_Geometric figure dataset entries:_

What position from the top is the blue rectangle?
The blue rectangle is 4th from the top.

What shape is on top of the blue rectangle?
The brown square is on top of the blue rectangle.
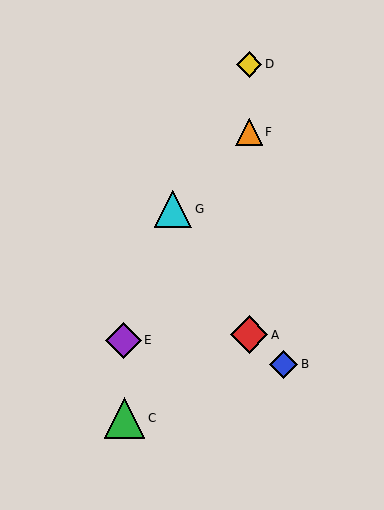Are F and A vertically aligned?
Yes, both are at x≈249.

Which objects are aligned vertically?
Objects A, D, F are aligned vertically.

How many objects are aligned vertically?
3 objects (A, D, F) are aligned vertically.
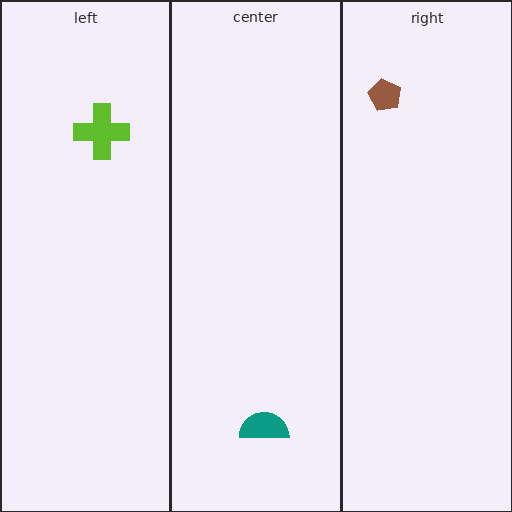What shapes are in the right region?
The brown pentagon.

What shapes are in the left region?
The lime cross.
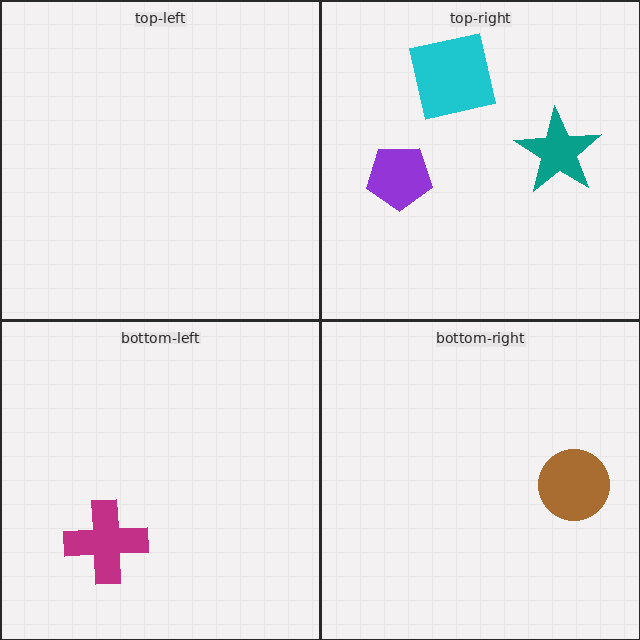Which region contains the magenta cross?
The bottom-left region.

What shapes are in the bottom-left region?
The magenta cross.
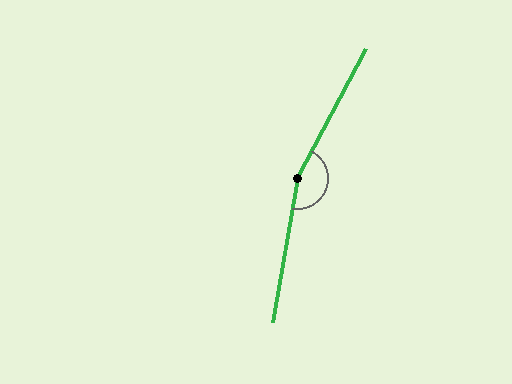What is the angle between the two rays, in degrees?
Approximately 162 degrees.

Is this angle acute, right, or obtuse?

_Required work:_ In the records above, find the line with "How many objects are aligned vertically?" and copy from it through the last line exactly, without the pictures.

_Written answer:_
How many objects are aligned vertically?
3 objects (A, D, F) are aligned vertically.
What shapes are in the right region?
The brown pentagon.

What shapes are in the left region?
The lime cross.
Which region contains the magenta cross?
The bottom-left region.

What shapes are in the bottom-left region?
The magenta cross.
What is the angle between the two rays, in degrees?
Approximately 162 degrees.

Is this angle acute, right, or obtuse?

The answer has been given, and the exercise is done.